Dataset rows start

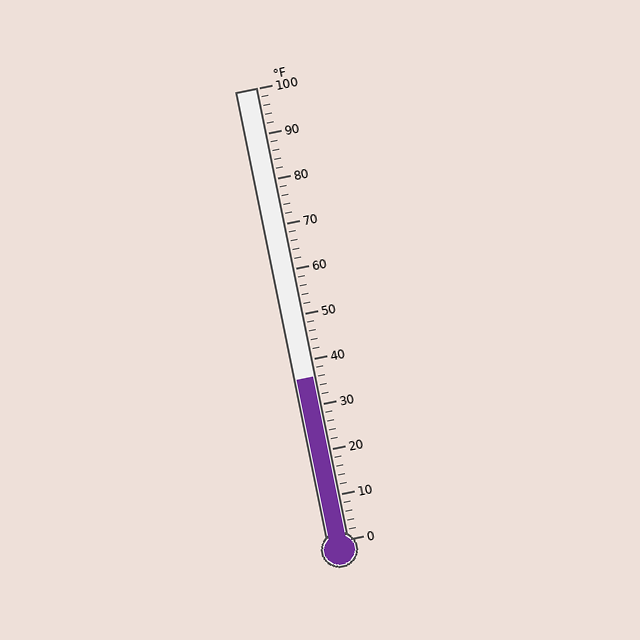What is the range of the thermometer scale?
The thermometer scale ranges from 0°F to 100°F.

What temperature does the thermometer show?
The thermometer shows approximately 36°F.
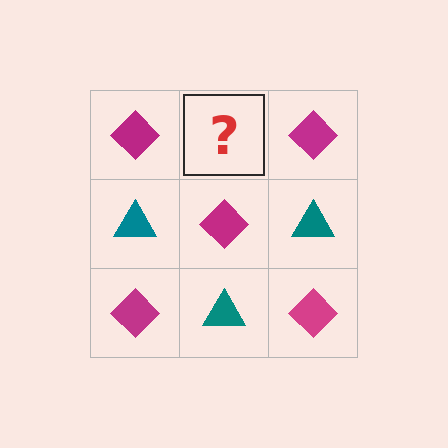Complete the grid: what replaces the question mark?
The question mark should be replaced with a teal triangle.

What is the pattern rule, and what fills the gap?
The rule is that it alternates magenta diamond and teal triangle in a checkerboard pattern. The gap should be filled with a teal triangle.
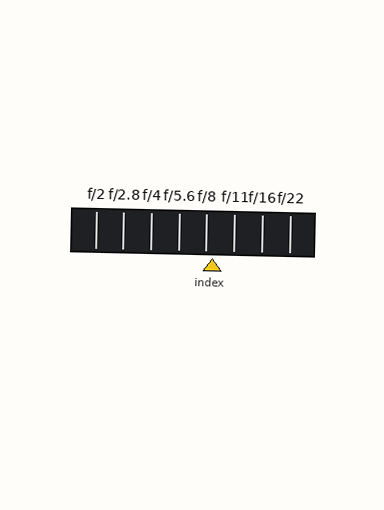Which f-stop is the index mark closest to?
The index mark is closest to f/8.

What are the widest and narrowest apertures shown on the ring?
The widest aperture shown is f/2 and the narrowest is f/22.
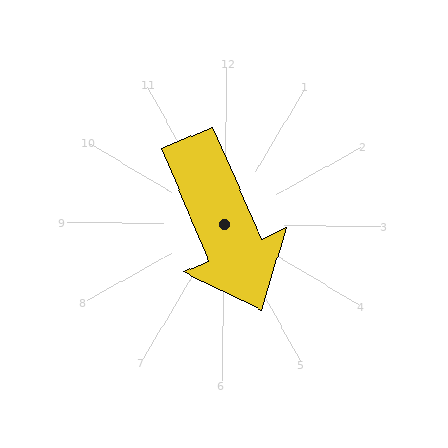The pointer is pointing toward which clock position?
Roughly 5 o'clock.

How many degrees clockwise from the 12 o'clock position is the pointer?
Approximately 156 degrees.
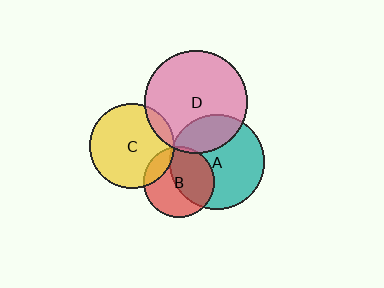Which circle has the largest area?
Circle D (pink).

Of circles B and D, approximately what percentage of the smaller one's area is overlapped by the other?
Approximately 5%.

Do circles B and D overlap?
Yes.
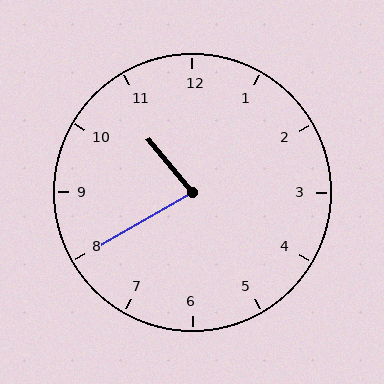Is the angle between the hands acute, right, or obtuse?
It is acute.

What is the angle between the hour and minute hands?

Dataset rows end

Write out, please, the lines of the listing above from the one with "Which f-stop is the index mark closest to?" through the very last, exactly as given and with no pictures.

Which f-stop is the index mark closest to?
The index mark is closest to f/8.

What are the widest and narrowest apertures shown on the ring?
The widest aperture shown is f/2 and the narrowest is f/22.
The pointer is pointing toward which clock position?
Roughly 5 o'clock.

How many degrees clockwise from the 12 o'clock position is the pointer?
Approximately 156 degrees.
Which circle has the largest area?
Circle D (pink).

Of circles B and D, approximately what percentage of the smaller one's area is overlapped by the other?
Approximately 5%.

Do circles B and D overlap?
Yes.
Is the angle between the hands acute, right, or obtuse?
It is acute.

What is the angle between the hour and minute hands?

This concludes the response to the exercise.